■ **Brief**: In this exercise, print only the lines of the records below from the one with "On which side" through the one with "Is the blue", inclusive. Pictures are not part of the copy.

■ **Data supplied**:
--- START ---
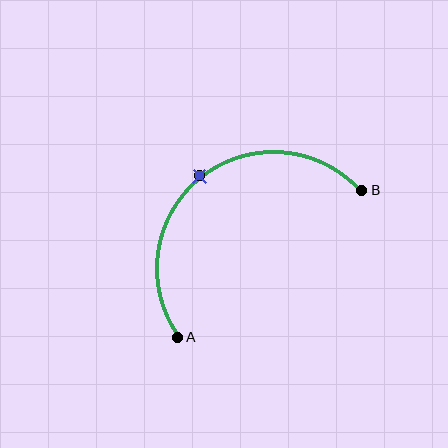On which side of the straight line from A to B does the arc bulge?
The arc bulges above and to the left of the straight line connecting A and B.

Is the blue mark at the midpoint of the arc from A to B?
--- END ---
--- START ---
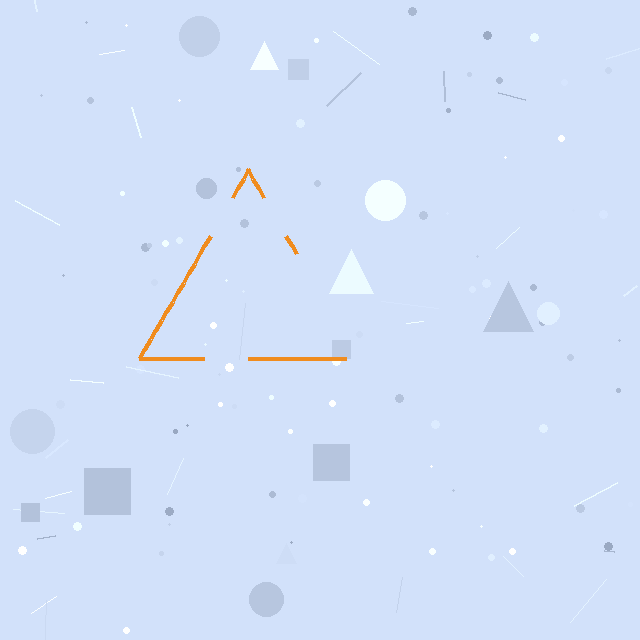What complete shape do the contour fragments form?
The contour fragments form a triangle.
--- END ---
■ **Answer to the problem**:
On which side of the straight line from A to B does the arc bulge?
The arc bulges above and to the left of the straight line connecting A and B.

Is the blue mark at the midpoint of the arc from A to B?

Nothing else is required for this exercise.